(Records about drawn shapes)
#####
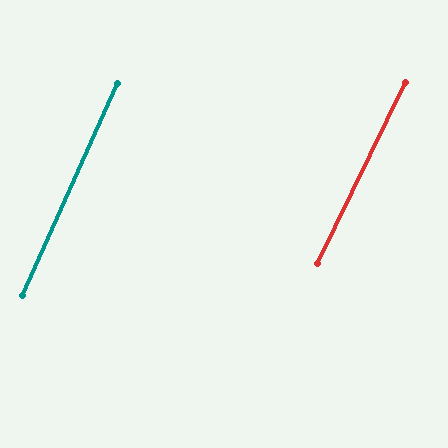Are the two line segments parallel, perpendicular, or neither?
Parallel — their directions differ by only 1.8°.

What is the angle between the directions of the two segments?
Approximately 2 degrees.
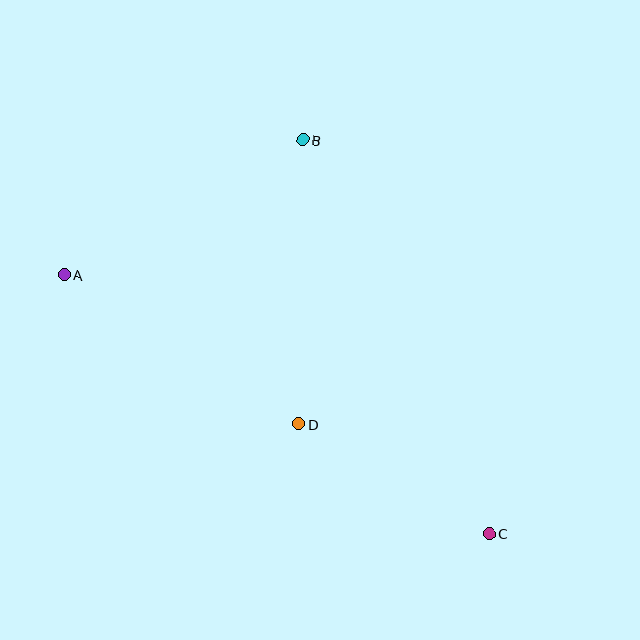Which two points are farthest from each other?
Points A and C are farthest from each other.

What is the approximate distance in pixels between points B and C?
The distance between B and C is approximately 436 pixels.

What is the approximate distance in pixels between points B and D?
The distance between B and D is approximately 284 pixels.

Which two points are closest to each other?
Points C and D are closest to each other.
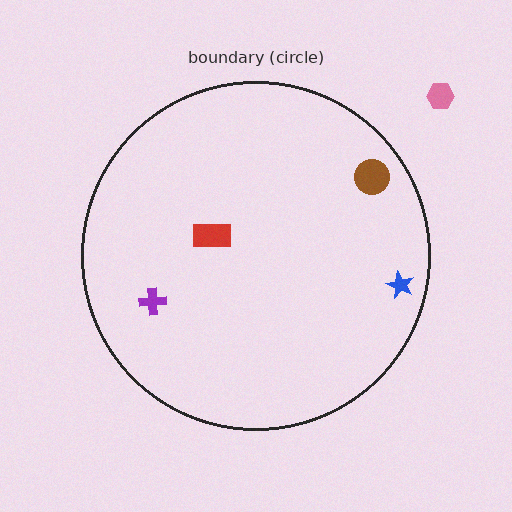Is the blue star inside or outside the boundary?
Inside.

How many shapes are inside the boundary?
4 inside, 1 outside.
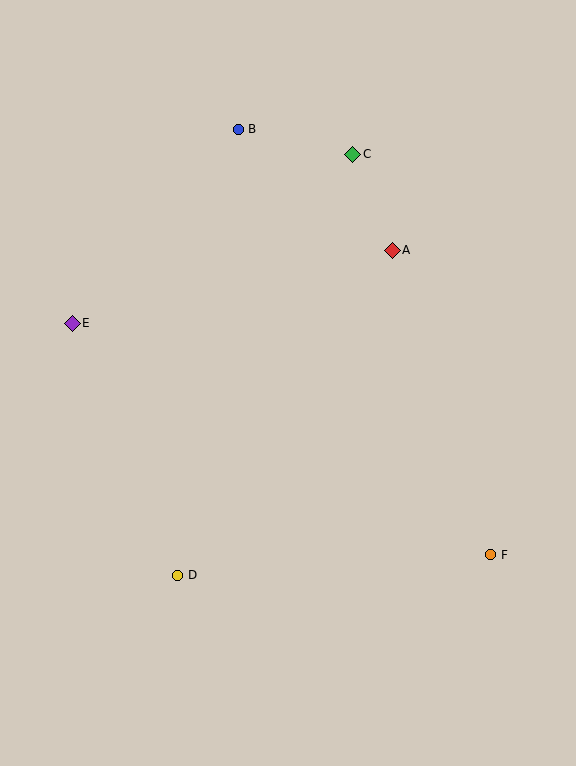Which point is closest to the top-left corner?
Point B is closest to the top-left corner.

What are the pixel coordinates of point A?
Point A is at (392, 250).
#####
Exercise aim>
Leaving the pictures out, set down exactly the lines from the one with "How many shapes are inside the boundary?" through the end of the records.

Exercise response>
How many shapes are inside the boundary?
4 inside, 1 outside.
Which point is closest to the top-left corner?
Point B is closest to the top-left corner.

What are the pixel coordinates of point A?
Point A is at (392, 250).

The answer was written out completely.